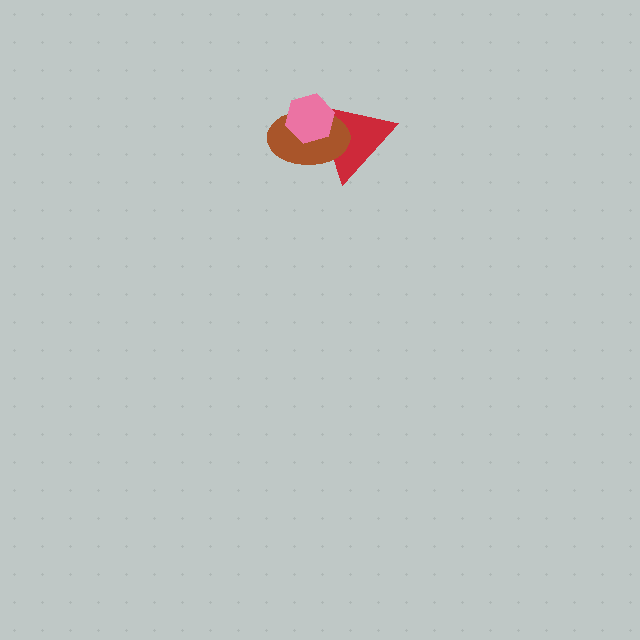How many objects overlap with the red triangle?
2 objects overlap with the red triangle.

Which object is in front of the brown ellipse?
The pink hexagon is in front of the brown ellipse.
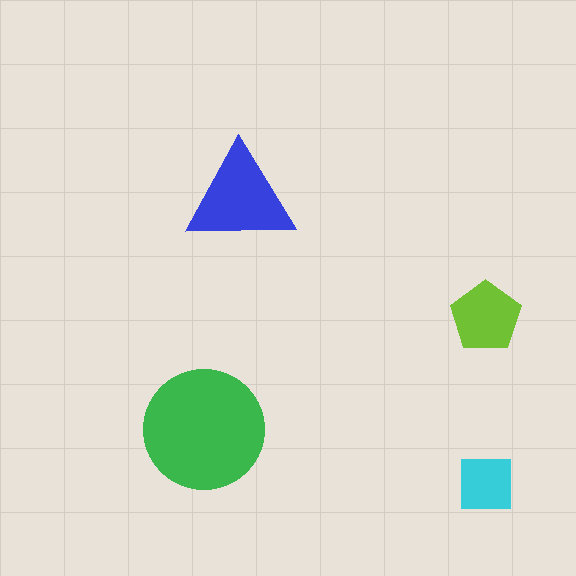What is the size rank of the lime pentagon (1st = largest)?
3rd.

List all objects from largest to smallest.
The green circle, the blue triangle, the lime pentagon, the cyan square.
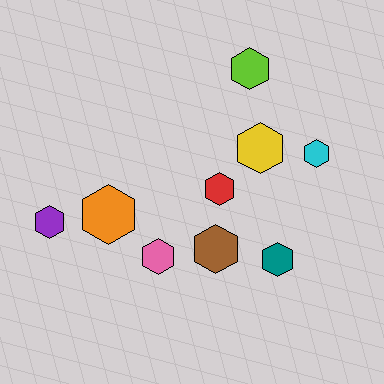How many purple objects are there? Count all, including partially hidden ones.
There is 1 purple object.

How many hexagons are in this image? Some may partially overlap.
There are 9 hexagons.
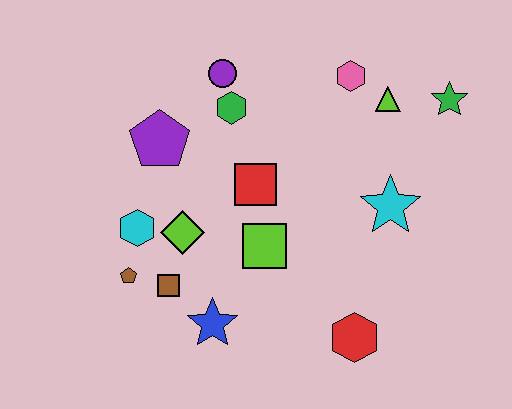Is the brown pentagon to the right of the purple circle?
No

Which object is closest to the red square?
The lime square is closest to the red square.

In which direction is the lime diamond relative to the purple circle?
The lime diamond is below the purple circle.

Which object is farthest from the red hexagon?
The purple circle is farthest from the red hexagon.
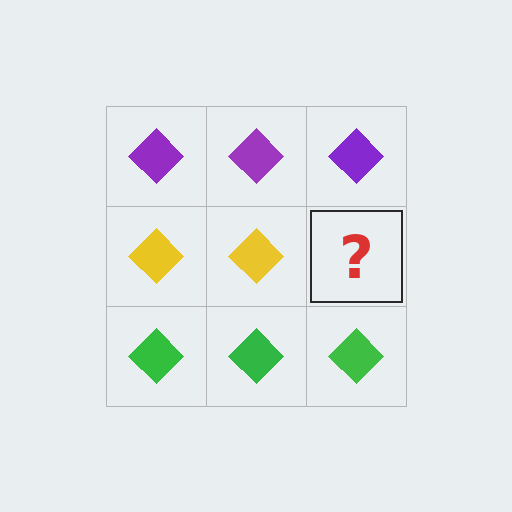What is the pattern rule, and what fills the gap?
The rule is that each row has a consistent color. The gap should be filled with a yellow diamond.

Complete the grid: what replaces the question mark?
The question mark should be replaced with a yellow diamond.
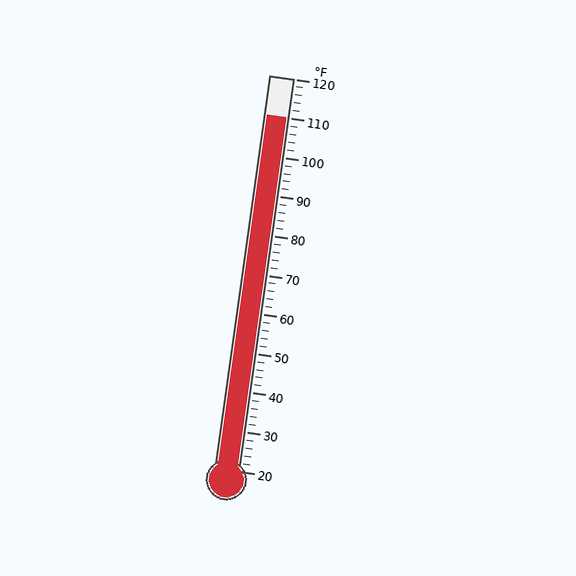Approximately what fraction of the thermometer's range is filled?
The thermometer is filled to approximately 90% of its range.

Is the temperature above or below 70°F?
The temperature is above 70°F.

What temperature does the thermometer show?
The thermometer shows approximately 110°F.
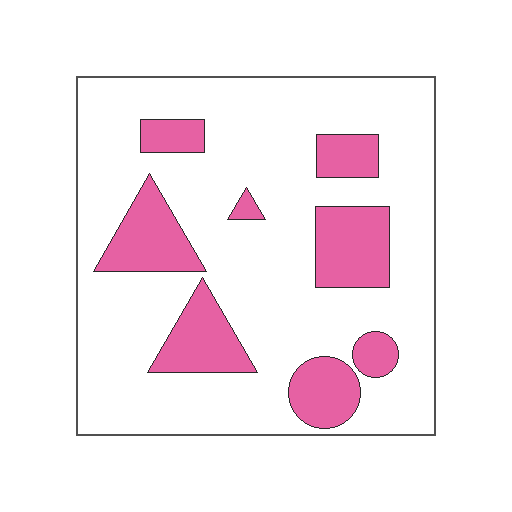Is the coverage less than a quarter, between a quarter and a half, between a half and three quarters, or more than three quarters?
Less than a quarter.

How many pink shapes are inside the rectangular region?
8.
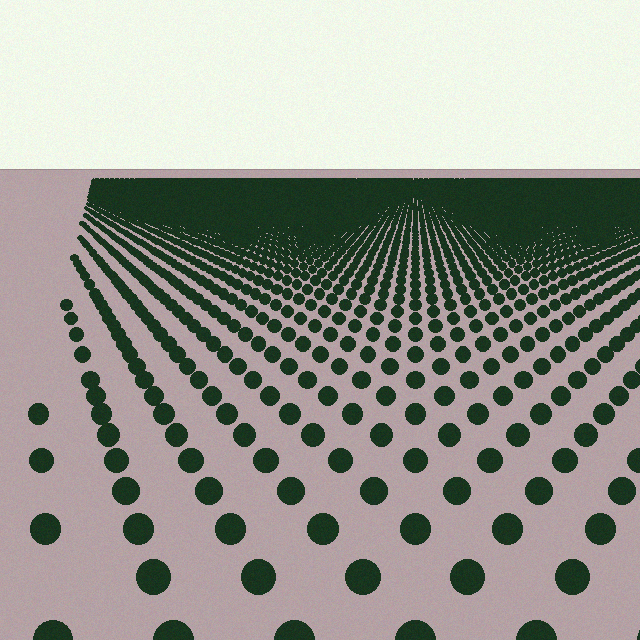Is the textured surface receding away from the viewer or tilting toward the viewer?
The surface is receding away from the viewer. Texture elements get smaller and denser toward the top.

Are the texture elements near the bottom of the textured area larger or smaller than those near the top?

◆ ◆ ◆ ◆ ◆ ◆ ◆

_Task requirements_.
Quote the records above exactly, leaving out any pictures.

_Written solution_.
How many objects overlap with the red triangle?
2 objects overlap with the red triangle.

Which object is in front of the brown ellipse?
The pink hexagon is in front of the brown ellipse.
What is the size rank of the lime pentagon (1st = largest)?
3rd.

List all objects from largest to smallest.
The green circle, the blue triangle, the lime pentagon, the cyan square.
How many purple objects are there? Count all, including partially hidden ones.
There is 1 purple object.

How many hexagons are in this image? Some may partially overlap.
There are 9 hexagons.
Is the brown pentagon to the right of the purple circle?
No

Which object is closest to the red square?
The lime square is closest to the red square.

In which direction is the lime diamond relative to the purple circle?
The lime diamond is below the purple circle.

Which object is farthest from the red hexagon?
The purple circle is farthest from the red hexagon.
What is the pattern rule, and what fills the gap?
The rule is that each row has a consistent color. The gap should be filled with a yellow diamond.

Complete the grid: what replaces the question mark?
The question mark should be replaced with a yellow diamond.
Approximately what fraction of the thermometer's range is filled?
The thermometer is filled to approximately 90% of its range.

Is the temperature above or below 70°F?
The temperature is above 70°F.

What temperature does the thermometer show?
The thermometer shows approximately 110°F.
Is the coverage less than a quarter, between a quarter and a half, between a half and three quarters, or more than three quarters?
Less than a quarter.

How many pink shapes are inside the rectangular region?
8.
Is the textured surface receding away from the viewer or tilting toward the viewer?
The surface is receding away from the viewer. Texture elements get smaller and denser toward the top.

Are the texture elements near the bottom of the textured area larger or smaller than those near the top?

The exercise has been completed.